Stated goal:
Write out the line with "Is the pink diamond to" and every later line through the end of the data below, exactly as given, with no pictures in the copy.
— START OF Data for processing —
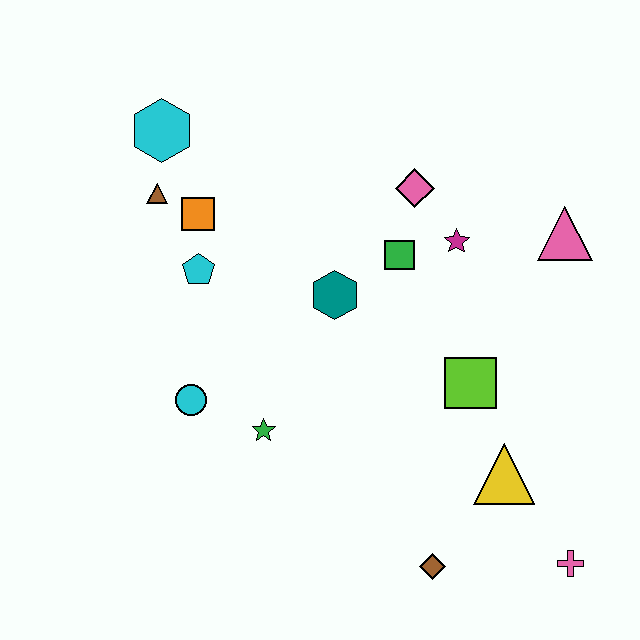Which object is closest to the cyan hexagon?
The brown triangle is closest to the cyan hexagon.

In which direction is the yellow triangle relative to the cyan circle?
The yellow triangle is to the right of the cyan circle.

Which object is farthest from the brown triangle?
The pink cross is farthest from the brown triangle.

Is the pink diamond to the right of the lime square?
No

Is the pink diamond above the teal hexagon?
Yes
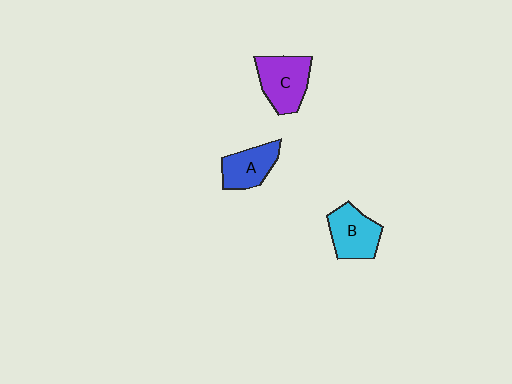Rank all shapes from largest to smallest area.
From largest to smallest: C (purple), B (cyan), A (blue).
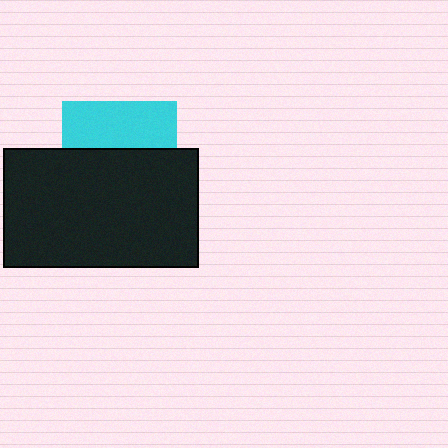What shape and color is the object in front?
The object in front is a black rectangle.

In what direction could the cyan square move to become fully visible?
The cyan square could move up. That would shift it out from behind the black rectangle entirely.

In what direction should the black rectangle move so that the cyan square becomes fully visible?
The black rectangle should move down. That is the shortest direction to clear the overlap and leave the cyan square fully visible.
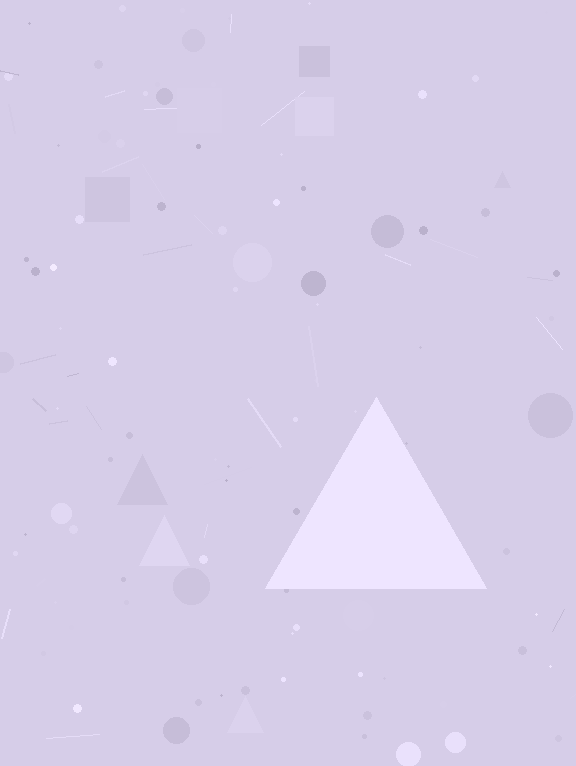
— END OF Data for processing —
Full output:
Is the pink diamond to the right of the lime square?
No

Is the pink diamond above the teal hexagon?
Yes
Rank all shapes from largest to smallest area.
From largest to smallest: C (purple), B (cyan), A (blue).
What shape and color is the object in front?
The object in front is a black rectangle.

In what direction could the cyan square move to become fully visible?
The cyan square could move up. That would shift it out from behind the black rectangle entirely.

In what direction should the black rectangle move so that the cyan square becomes fully visible?
The black rectangle should move down. That is the shortest direction to clear the overlap and leave the cyan square fully visible.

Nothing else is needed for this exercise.